— Begin Records for the exercise —
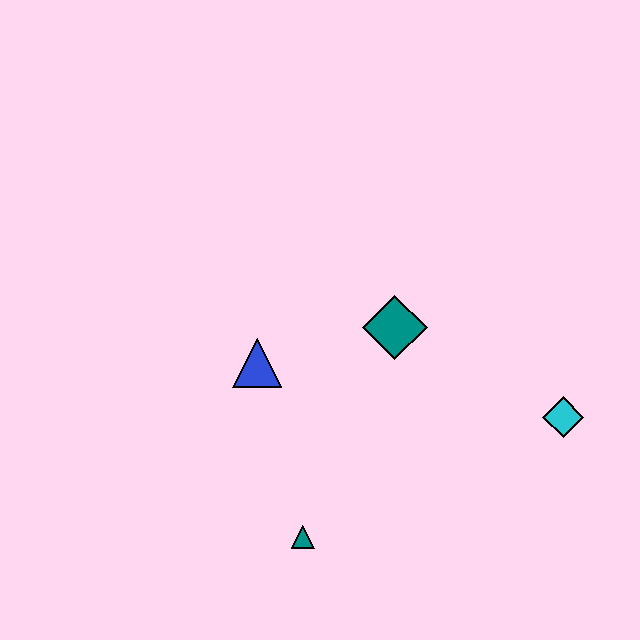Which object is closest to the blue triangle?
The teal diamond is closest to the blue triangle.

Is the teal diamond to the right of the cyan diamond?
No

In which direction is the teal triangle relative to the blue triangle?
The teal triangle is below the blue triangle.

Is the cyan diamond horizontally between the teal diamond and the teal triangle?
No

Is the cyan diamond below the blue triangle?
Yes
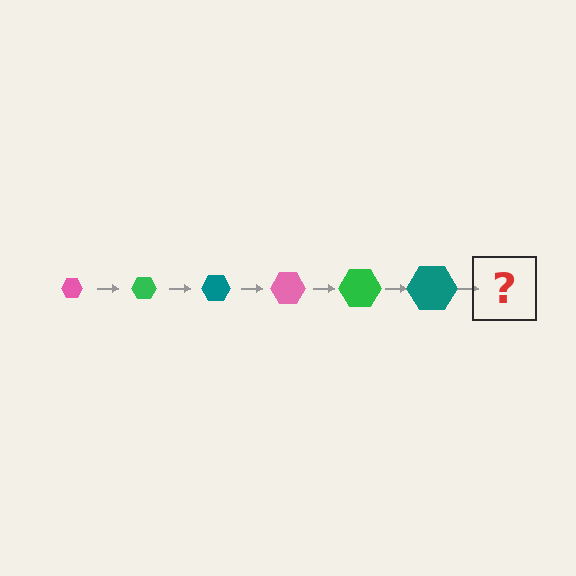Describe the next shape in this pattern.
It should be a pink hexagon, larger than the previous one.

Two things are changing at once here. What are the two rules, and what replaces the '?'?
The two rules are that the hexagon grows larger each step and the color cycles through pink, green, and teal. The '?' should be a pink hexagon, larger than the previous one.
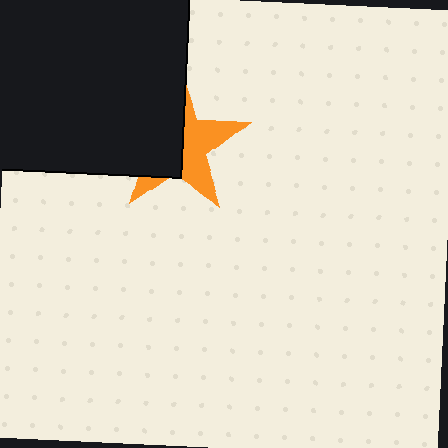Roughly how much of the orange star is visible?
About half of it is visible (roughly 47%).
— End Records for the exercise —
- [Task details] Your task is to set down the records shown above exactly, minus any pictures.

- [Solution for this exercise]
Which object is closest to the blue triangle?
The teal diamond is closest to the blue triangle.

Is the teal diamond to the right of the cyan diamond?
No

In which direction is the teal triangle relative to the blue triangle?
The teal triangle is below the blue triangle.

Is the cyan diamond horizontally between the teal diamond and the teal triangle?
No

Is the cyan diamond below the blue triangle?
Yes
Describe the next shape in this pattern.
It should be a pink hexagon, larger than the previous one.

Two things are changing at once here. What are the two rules, and what replaces the '?'?
The two rules are that the hexagon grows larger each step and the color cycles through pink, green, and teal. The '?' should be a pink hexagon, larger than the previous one.
Roughly how much of the orange star is visible?
About half of it is visible (roughly 47%).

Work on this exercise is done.